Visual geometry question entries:
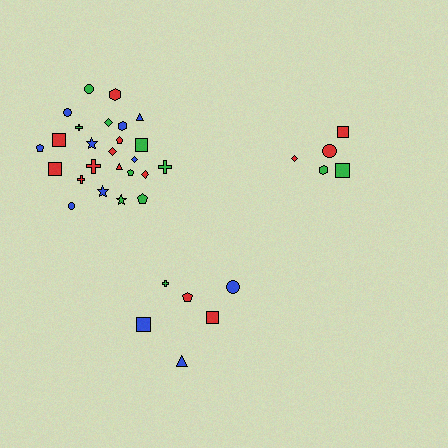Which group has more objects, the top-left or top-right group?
The top-left group.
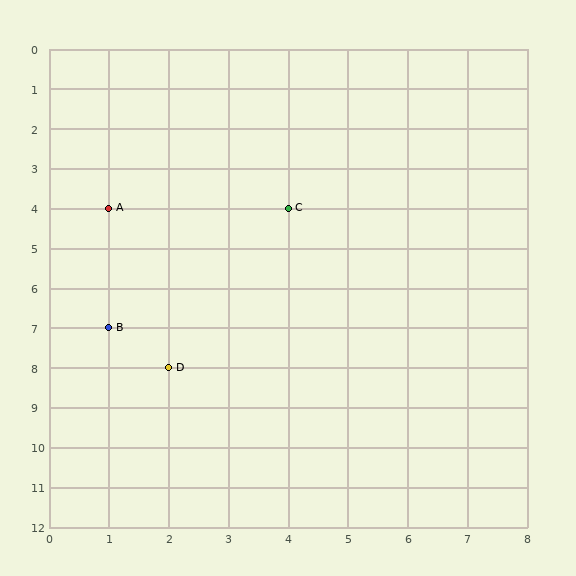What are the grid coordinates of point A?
Point A is at grid coordinates (1, 4).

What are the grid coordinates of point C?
Point C is at grid coordinates (4, 4).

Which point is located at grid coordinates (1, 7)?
Point B is at (1, 7).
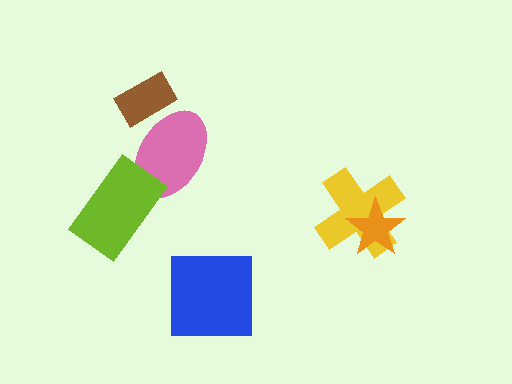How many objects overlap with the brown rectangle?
0 objects overlap with the brown rectangle.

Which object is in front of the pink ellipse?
The lime rectangle is in front of the pink ellipse.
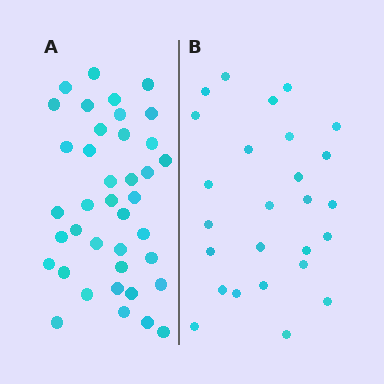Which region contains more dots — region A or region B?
Region A (the left region) has more dots.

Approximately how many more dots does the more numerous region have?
Region A has approximately 15 more dots than region B.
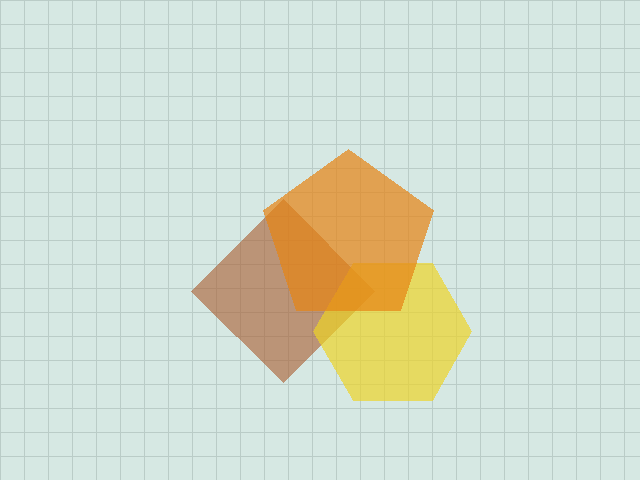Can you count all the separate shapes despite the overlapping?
Yes, there are 3 separate shapes.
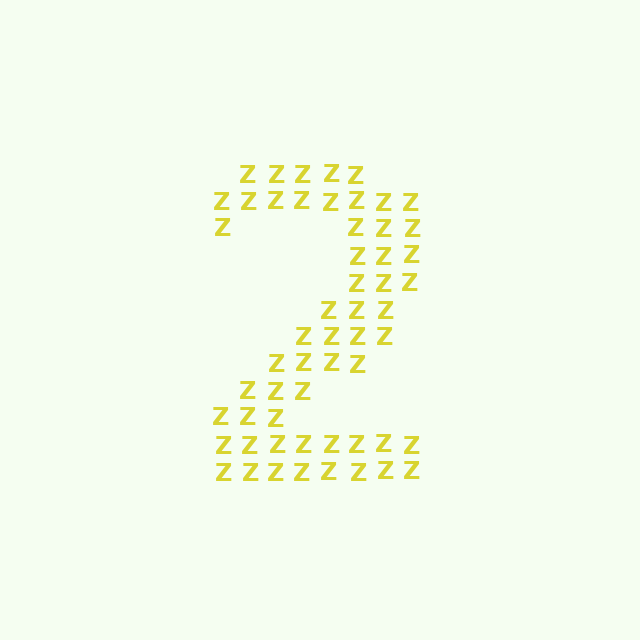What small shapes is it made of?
It is made of small letter Z's.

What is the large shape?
The large shape is the digit 2.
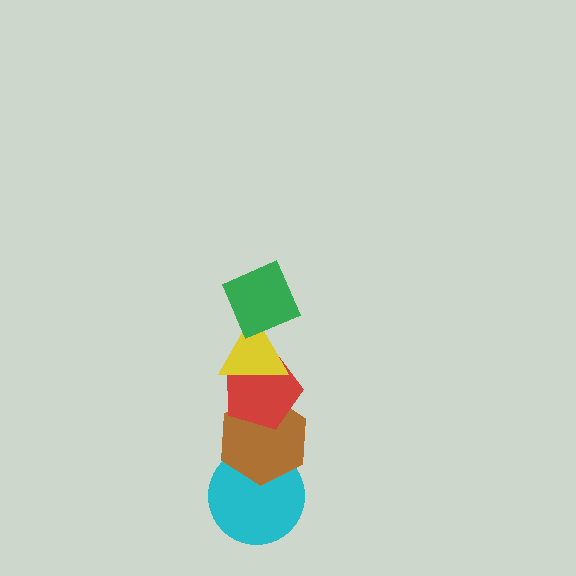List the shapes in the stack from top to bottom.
From top to bottom: the green diamond, the yellow triangle, the red pentagon, the brown hexagon, the cyan circle.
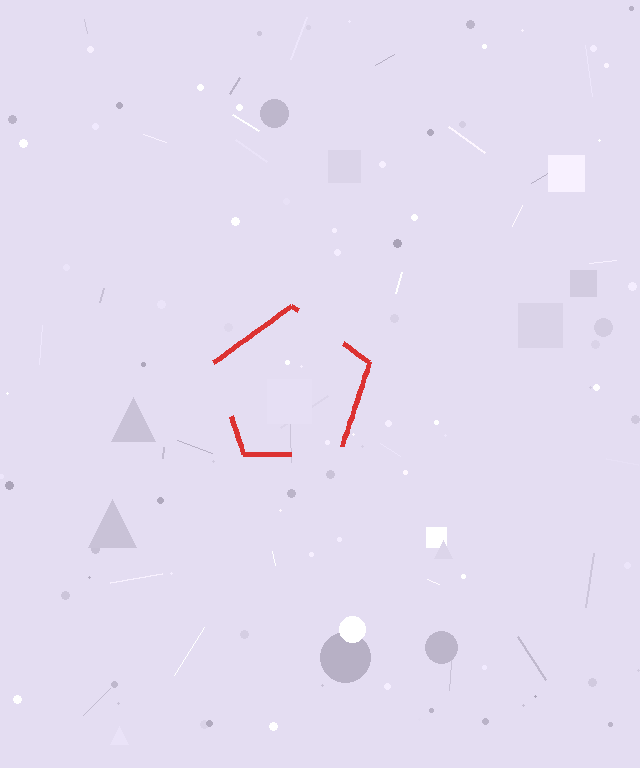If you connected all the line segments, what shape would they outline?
They would outline a pentagon.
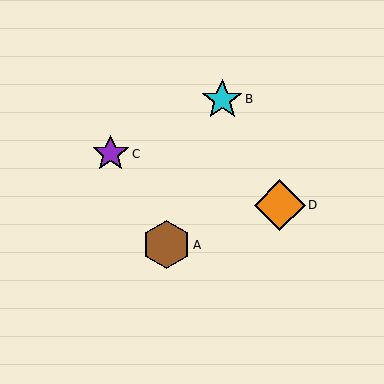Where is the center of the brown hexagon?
The center of the brown hexagon is at (166, 245).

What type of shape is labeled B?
Shape B is a cyan star.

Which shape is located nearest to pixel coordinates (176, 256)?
The brown hexagon (labeled A) at (166, 245) is nearest to that location.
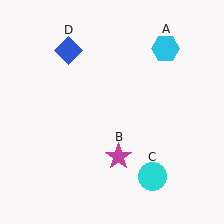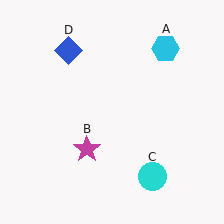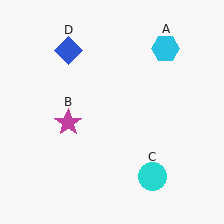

PROBLEM STATEMENT
Output the line that contains "List the shapes" and every subsequent line through the end of the entries, exactly as given, without pictures.

OUTPUT FOR THIS EXERCISE
List the shapes in the stack from top to bottom.
From top to bottom: the green diamond, the yellow triangle, the red pentagon, the brown hexagon, the cyan circle.
If you connected all the line segments, what shape would they outline?
They would outline a pentagon.
Where is the center of the brown hexagon?
The center of the brown hexagon is at (166, 245).

What type of shape is labeled B?
Shape B is a cyan star.

Which shape is located nearest to pixel coordinates (176, 256)?
The brown hexagon (labeled A) at (166, 245) is nearest to that location.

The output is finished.